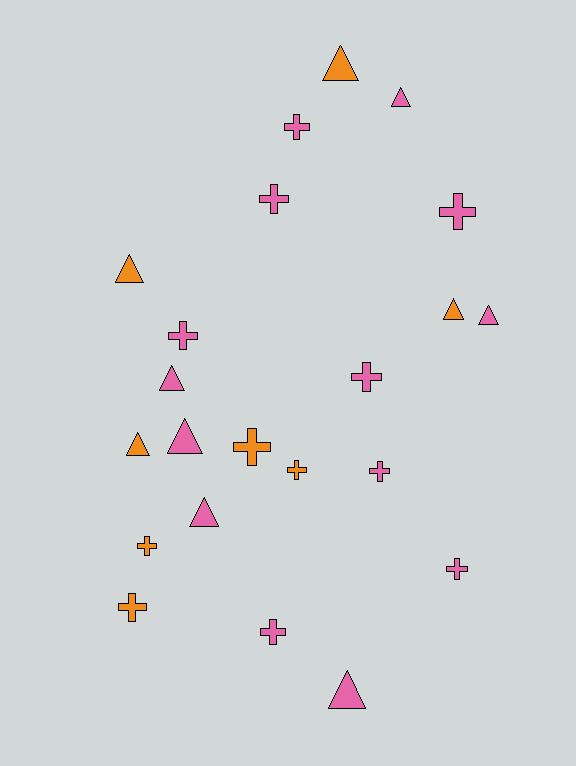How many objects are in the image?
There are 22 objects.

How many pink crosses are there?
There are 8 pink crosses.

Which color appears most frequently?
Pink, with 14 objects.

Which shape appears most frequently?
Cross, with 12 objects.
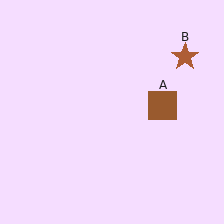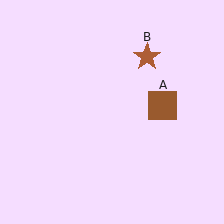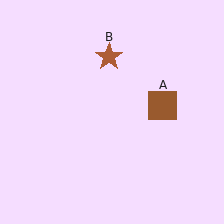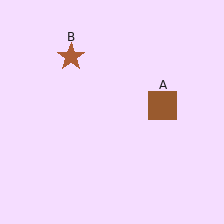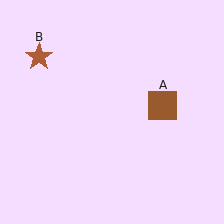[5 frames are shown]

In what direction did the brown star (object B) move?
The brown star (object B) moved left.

--

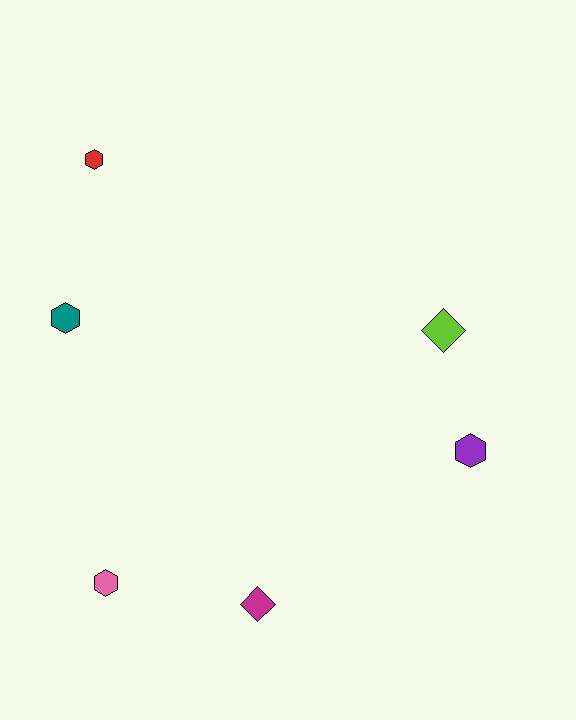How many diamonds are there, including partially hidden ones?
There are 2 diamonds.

==

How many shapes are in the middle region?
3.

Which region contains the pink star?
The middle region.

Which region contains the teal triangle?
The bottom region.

STATED TASK —
In the listing above, find the line containing "How many objects are in the image?" and the line containing "[5 frames are shown]", then return both of them and every line between, exactly, without pictures.

TASK RESULT —
How many objects are in the image?
There are 22 objects.

How many pink crosses are there?
There are 8 pink crosses.

Which color appears most frequently?
Pink, with 14 objects.

Which shape appears most frequently?
Cross, with 12 objects.
[5 frames are shown]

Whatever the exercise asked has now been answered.